PROMPT — Reproduce every entry below precisely; do not include the pictures.

[Dataset items about geometric figures]
____

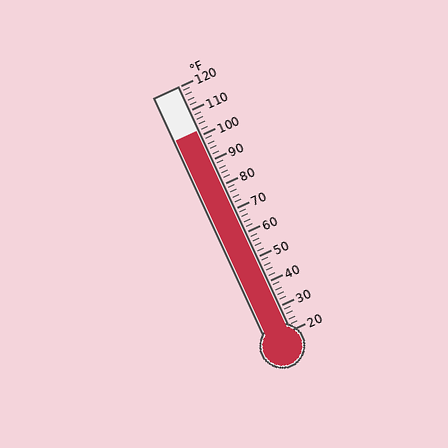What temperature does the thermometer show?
The thermometer shows approximately 102°F.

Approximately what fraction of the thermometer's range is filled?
The thermometer is filled to approximately 80% of its range.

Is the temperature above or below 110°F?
The temperature is below 110°F.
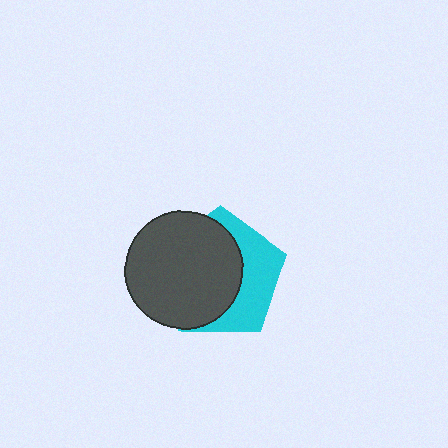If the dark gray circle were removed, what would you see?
You would see the complete cyan pentagon.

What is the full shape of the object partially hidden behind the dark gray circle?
The partially hidden object is a cyan pentagon.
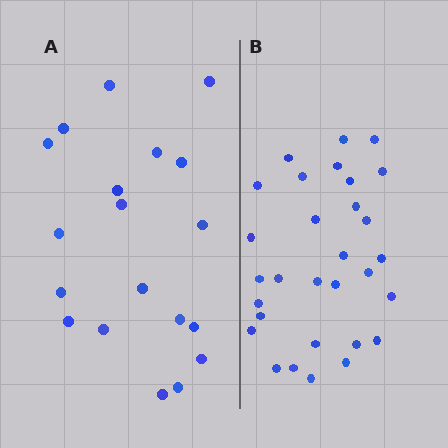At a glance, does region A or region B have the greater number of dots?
Region B (the right region) has more dots.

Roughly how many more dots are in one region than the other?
Region B has roughly 12 or so more dots than region A.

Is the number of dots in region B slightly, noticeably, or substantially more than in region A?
Region B has substantially more. The ratio is roughly 1.6 to 1.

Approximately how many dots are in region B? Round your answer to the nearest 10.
About 30 dots.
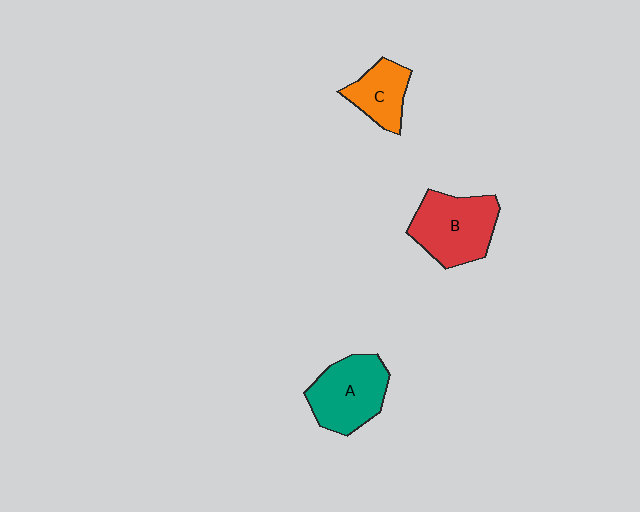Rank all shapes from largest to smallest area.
From largest to smallest: B (red), A (teal), C (orange).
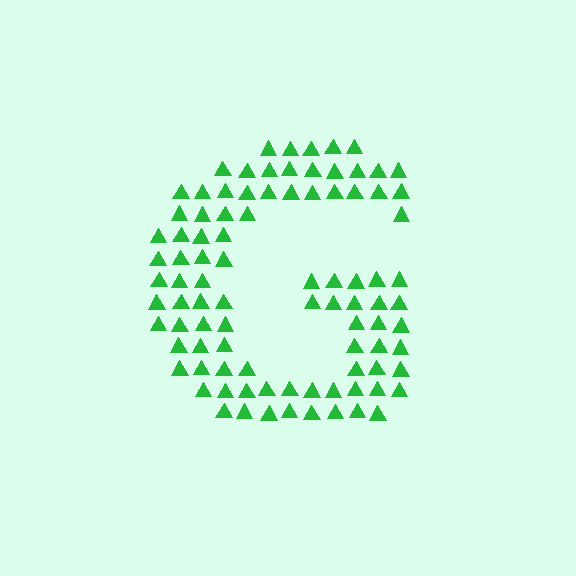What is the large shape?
The large shape is the letter G.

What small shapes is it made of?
It is made of small triangles.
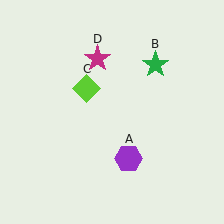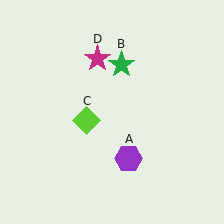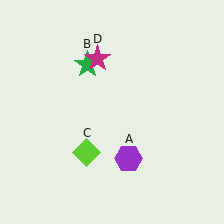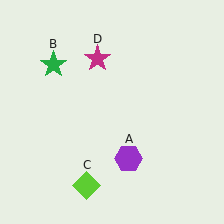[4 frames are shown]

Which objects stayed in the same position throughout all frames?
Purple hexagon (object A) and magenta star (object D) remained stationary.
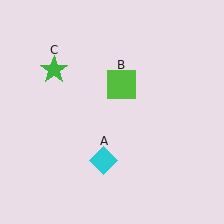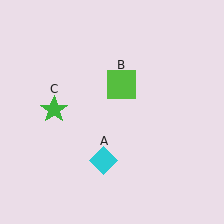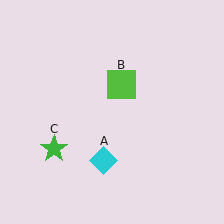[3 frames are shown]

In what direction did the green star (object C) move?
The green star (object C) moved down.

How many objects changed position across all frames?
1 object changed position: green star (object C).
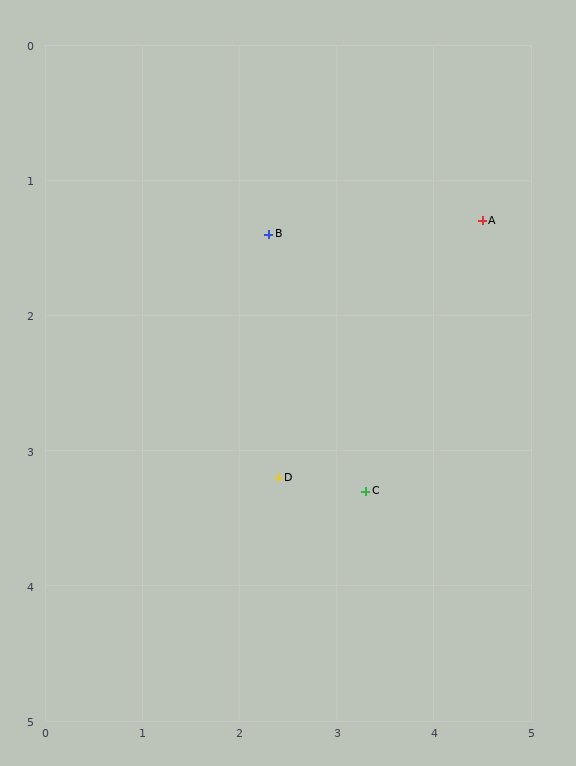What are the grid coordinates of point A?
Point A is at approximately (4.5, 1.3).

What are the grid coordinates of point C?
Point C is at approximately (3.3, 3.3).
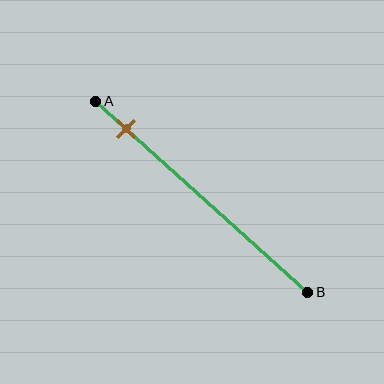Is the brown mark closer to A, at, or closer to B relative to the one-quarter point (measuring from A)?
The brown mark is closer to point A than the one-quarter point of segment AB.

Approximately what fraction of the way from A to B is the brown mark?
The brown mark is approximately 15% of the way from A to B.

____

FINAL ANSWER —
What temperature does the thermometer show?
The thermometer shows approximately 102°F.

Approximately what fraction of the thermometer's range is filled?
The thermometer is filled to approximately 80% of its range.

Is the temperature above or below 110°F?
The temperature is below 110°F.
If the dark gray circle were removed, what would you see?
You would see the complete cyan pentagon.

What is the full shape of the object partially hidden behind the dark gray circle?
The partially hidden object is a cyan pentagon.
At a glance, does region A or region B have the greater number of dots?
Region B (the right region) has more dots.

Roughly how many more dots are in one region than the other?
Region B has roughly 12 or so more dots than region A.

Is the number of dots in region B slightly, noticeably, or substantially more than in region A?
Region B has substantially more. The ratio is roughly 1.6 to 1.

Approximately how many dots are in region B? Round your answer to the nearest 10.
About 30 dots.
Rank all shapes from largest to smallest area.
From largest to smallest: B (red), A (teal), C (orange).
What is the large shape?
The large shape is the letter G.

What small shapes is it made of?
It is made of small triangles.
[4 frames are shown]

Which objects stayed in the same position throughout all frames?
Purple hexagon (object A) and magenta star (object D) remained stationary.
[3 frames are shown]

In what direction did the green star (object C) move?
The green star (object C) moved down.

How many objects changed position across all frames?
1 object changed position: green star (object C).
What are the grid coordinates of point A?
Point A is at approximately (4.5, 1.3).

What are the grid coordinates of point C?
Point C is at approximately (3.3, 3.3).
Is the brown mark closer to A, at, or closer to B relative to the one-quarter point (measuring from A)?
The brown mark is closer to point A than the one-quarter point of segment AB.

Approximately what fraction of the way from A to B is the brown mark?
The brown mark is approximately 15% of the way from A to B.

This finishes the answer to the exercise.